● **The exercise**: Pictures should be excluded; otherwise, copy every entry exactly.

--- BEGIN ---

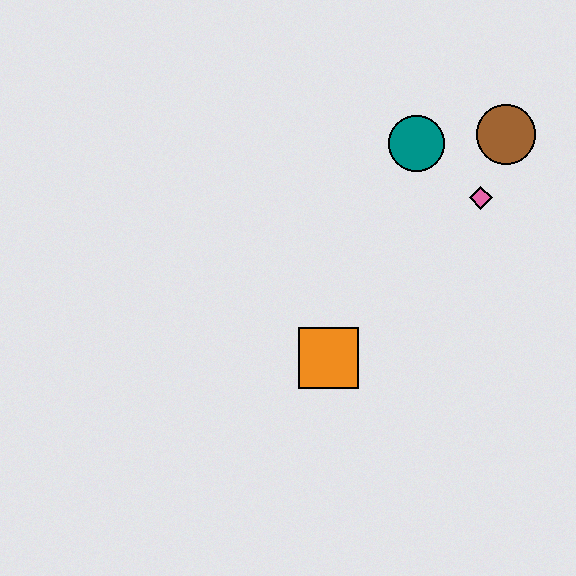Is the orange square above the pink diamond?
No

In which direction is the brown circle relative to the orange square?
The brown circle is above the orange square.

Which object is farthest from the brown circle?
The orange square is farthest from the brown circle.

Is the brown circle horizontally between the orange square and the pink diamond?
No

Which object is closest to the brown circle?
The pink diamond is closest to the brown circle.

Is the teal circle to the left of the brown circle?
Yes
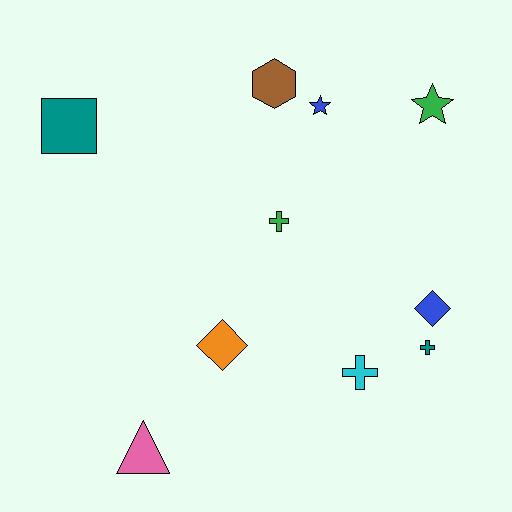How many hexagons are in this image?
There is 1 hexagon.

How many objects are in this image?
There are 10 objects.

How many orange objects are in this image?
There is 1 orange object.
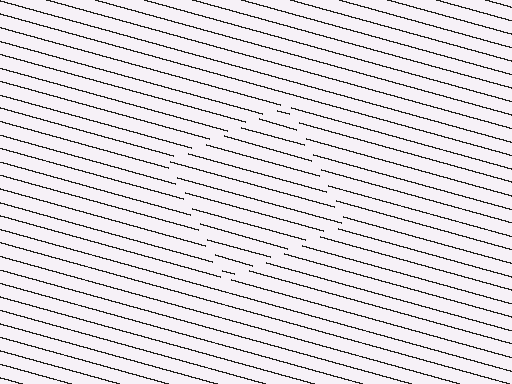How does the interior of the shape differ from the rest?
The interior of the shape contains the same grating, shifted by half a period — the contour is defined by the phase discontinuity where line-ends from the inner and outer gratings abut.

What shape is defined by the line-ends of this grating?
An illusory square. The interior of the shape contains the same grating, shifted by half a period — the contour is defined by the phase discontinuity where line-ends from the inner and outer gratings abut.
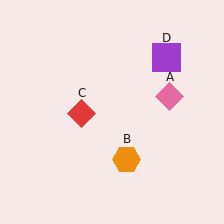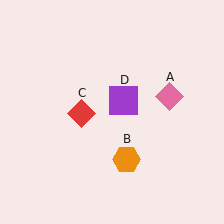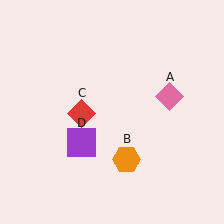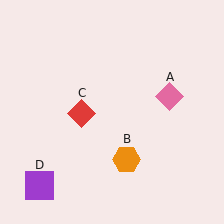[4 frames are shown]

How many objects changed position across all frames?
1 object changed position: purple square (object D).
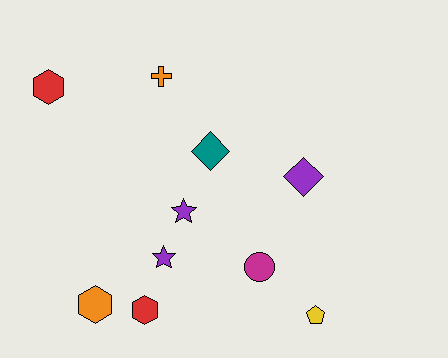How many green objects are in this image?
There are no green objects.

--- END ---

● **Response for this exercise**:
Is the orange square above the pink diamond?
No

In which direction is the brown circle relative to the orange square?
The brown circle is above the orange square.

Which object is farthest from the brown circle?
The orange square is farthest from the brown circle.

Is the brown circle horizontally between the orange square and the pink diamond?
No

Which object is closest to the brown circle?
The pink diamond is closest to the brown circle.

Is the teal circle to the left of the brown circle?
Yes
How many hexagons are in this image?
There is 1 hexagon.

How many objects are in this image?
There are 10 objects.

How many orange objects are in this image?
There is 1 orange object.
How does the interior of the shape differ from the rest?
The interior of the shape contains the same grating, shifted by half a period — the contour is defined by the phase discontinuity where line-ends from the inner and outer gratings abut.

What shape is defined by the line-ends of this grating?
An illusory square. The interior of the shape contains the same grating, shifted by half a period — the contour is defined by the phase discontinuity where line-ends from the inner and outer gratings abut.
[4 frames are shown]

How many objects changed position across all frames?
1 object changed position: purple square (object D).
How many green objects are in this image?
There are no green objects.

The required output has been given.